--- START Task material ---

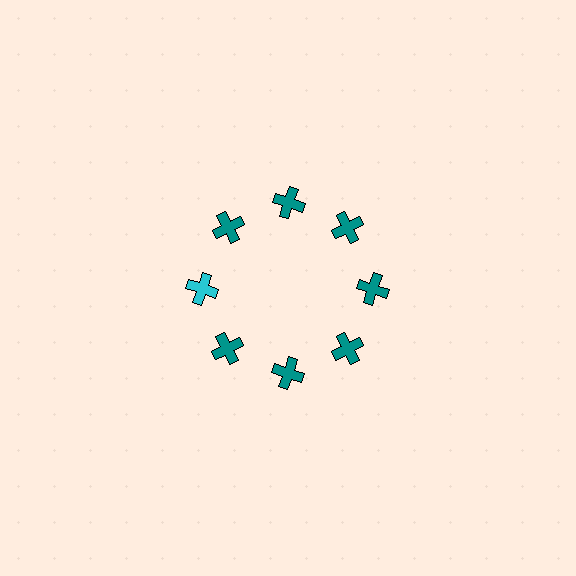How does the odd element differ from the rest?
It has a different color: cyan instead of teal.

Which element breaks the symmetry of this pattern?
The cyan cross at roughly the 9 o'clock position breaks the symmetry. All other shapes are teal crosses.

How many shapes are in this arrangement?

--- END Task material ---
--- START Task material ---

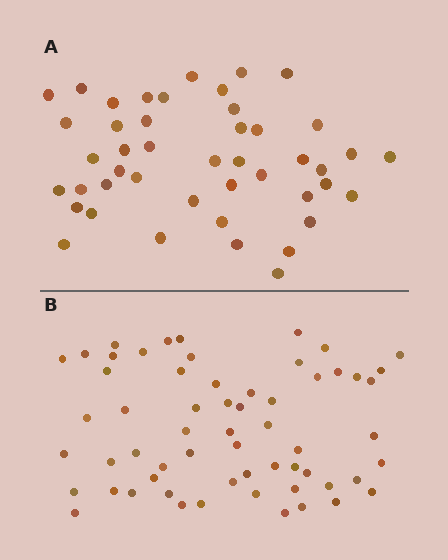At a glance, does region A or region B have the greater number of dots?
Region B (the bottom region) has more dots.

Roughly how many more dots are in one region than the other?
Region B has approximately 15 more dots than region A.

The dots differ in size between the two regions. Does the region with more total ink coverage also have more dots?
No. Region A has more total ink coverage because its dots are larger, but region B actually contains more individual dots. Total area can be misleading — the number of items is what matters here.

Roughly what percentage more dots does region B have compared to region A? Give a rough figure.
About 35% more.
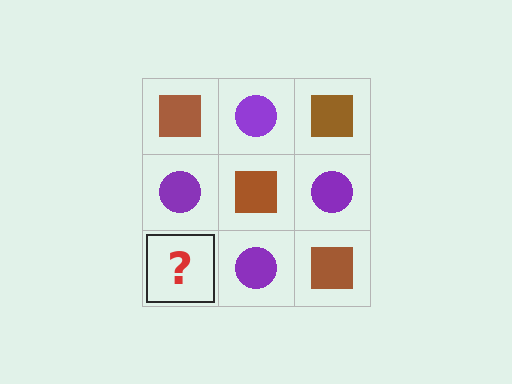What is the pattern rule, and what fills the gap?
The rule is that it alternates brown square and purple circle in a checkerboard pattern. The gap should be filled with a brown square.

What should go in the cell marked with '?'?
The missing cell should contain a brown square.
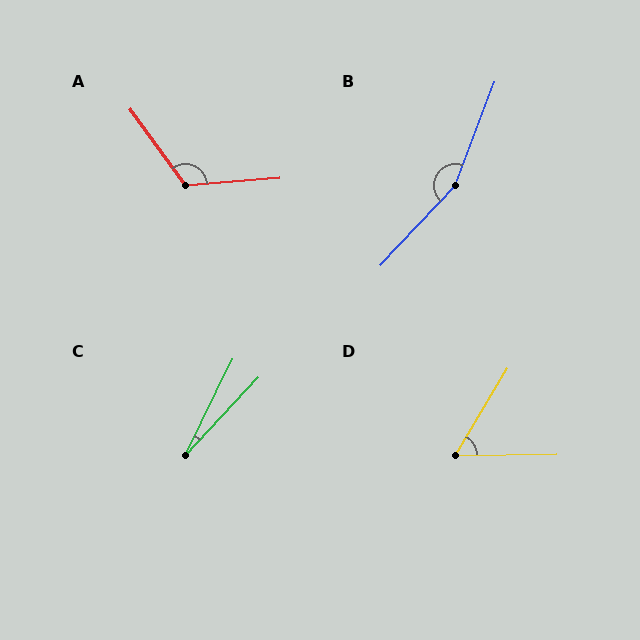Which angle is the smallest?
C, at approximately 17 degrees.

--- END Task material ---

- **Written problem**
Give back only the lines from the one holding "How does the" through the one holding "How many shapes are in this arrangement?", both kept, exactly as written. Omit the images.

- **Worked solution**
How does the odd element differ from the rest?
It has a different color: cyan instead of teal.

Which element breaks the symmetry of this pattern?
The cyan cross at roughly the 9 o'clock position breaks the symmetry. All other shapes are teal crosses.

How many shapes are in this arrangement?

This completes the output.